Exercise |
Without the pictures, return exactly the lines from the one with "What is the angle" through the one with "List the shapes". Both end lines belong in the copy.

(Stored dataset items)
_ _ _ _
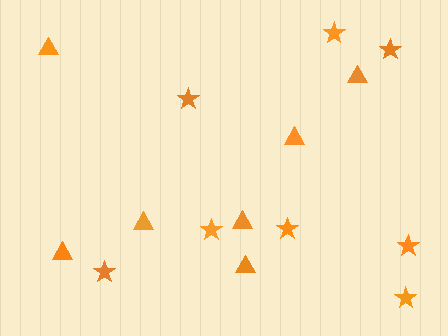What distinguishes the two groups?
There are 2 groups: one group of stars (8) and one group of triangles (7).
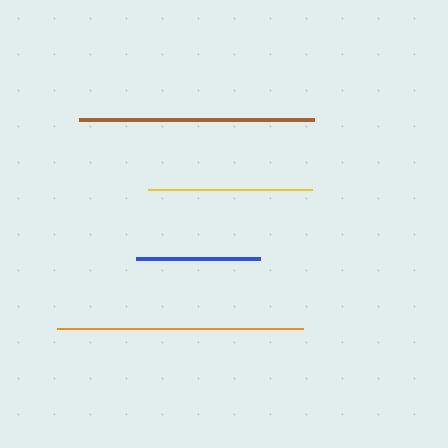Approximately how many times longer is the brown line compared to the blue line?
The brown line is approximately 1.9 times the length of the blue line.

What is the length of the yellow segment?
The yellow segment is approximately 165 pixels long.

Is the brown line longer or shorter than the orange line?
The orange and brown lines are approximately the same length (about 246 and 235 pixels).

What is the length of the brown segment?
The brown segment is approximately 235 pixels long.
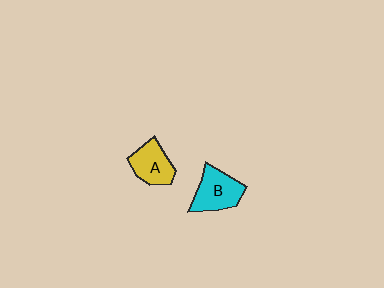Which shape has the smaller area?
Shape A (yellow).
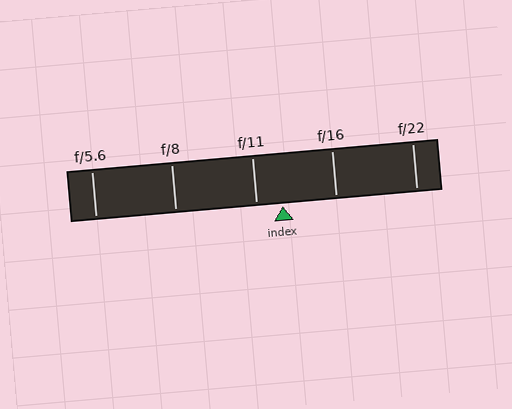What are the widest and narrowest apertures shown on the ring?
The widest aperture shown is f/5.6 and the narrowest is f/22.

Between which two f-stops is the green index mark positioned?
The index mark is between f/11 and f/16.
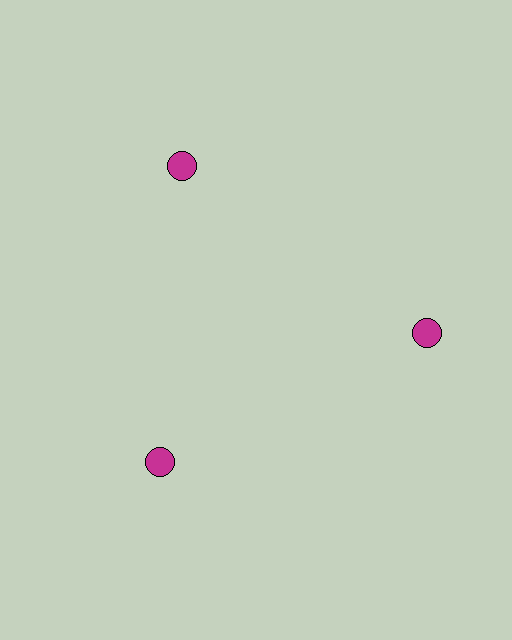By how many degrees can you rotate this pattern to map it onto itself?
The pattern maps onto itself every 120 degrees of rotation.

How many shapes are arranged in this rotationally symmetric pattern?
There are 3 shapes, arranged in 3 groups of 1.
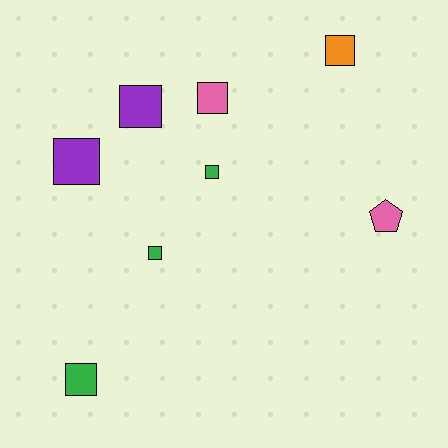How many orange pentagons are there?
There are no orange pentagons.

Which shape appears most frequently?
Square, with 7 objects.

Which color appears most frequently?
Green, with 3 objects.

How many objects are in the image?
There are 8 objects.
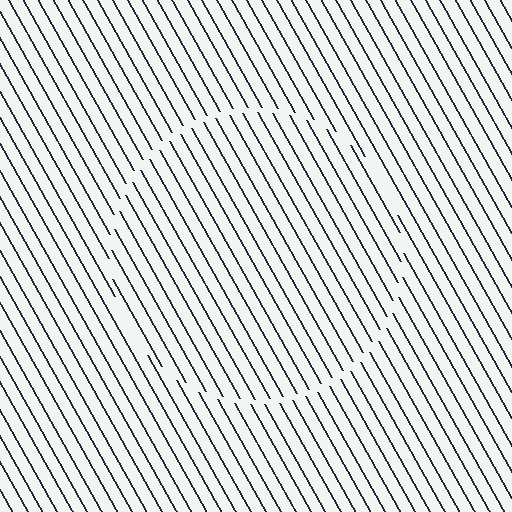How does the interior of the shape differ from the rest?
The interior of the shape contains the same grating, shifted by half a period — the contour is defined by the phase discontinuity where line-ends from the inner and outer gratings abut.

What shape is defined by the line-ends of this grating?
_ _ _ _
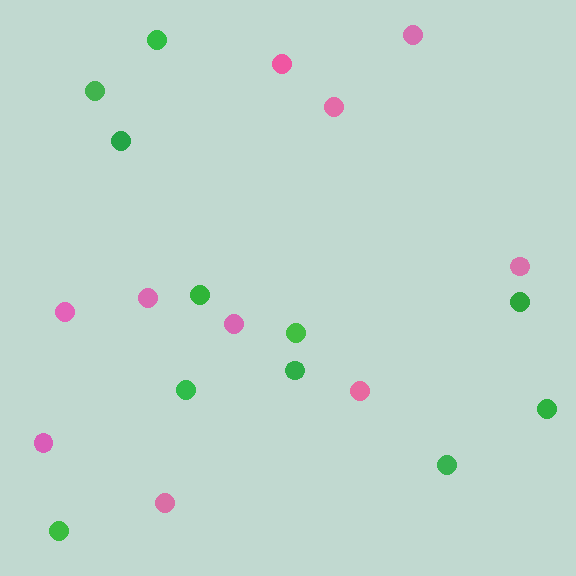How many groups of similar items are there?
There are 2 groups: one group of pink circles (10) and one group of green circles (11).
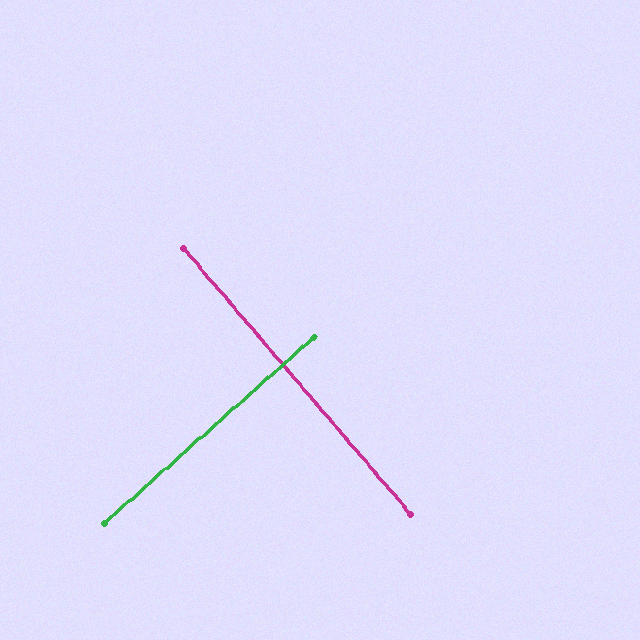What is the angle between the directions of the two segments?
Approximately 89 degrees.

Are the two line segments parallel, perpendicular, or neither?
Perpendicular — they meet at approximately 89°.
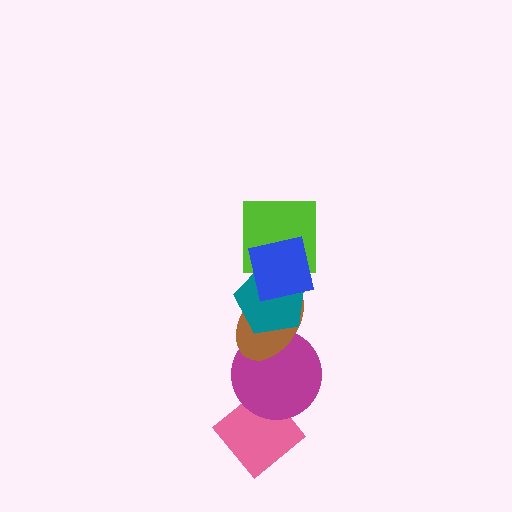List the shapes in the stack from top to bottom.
_ _ _ _
Answer to the problem |
What is the angle between the directions of the two segments?
Approximately 89 degrees.

Are the two line segments parallel, perpendicular, or neither?
Perpendicular — they meet at approximately 89°.
List the shapes in the stack from top to bottom.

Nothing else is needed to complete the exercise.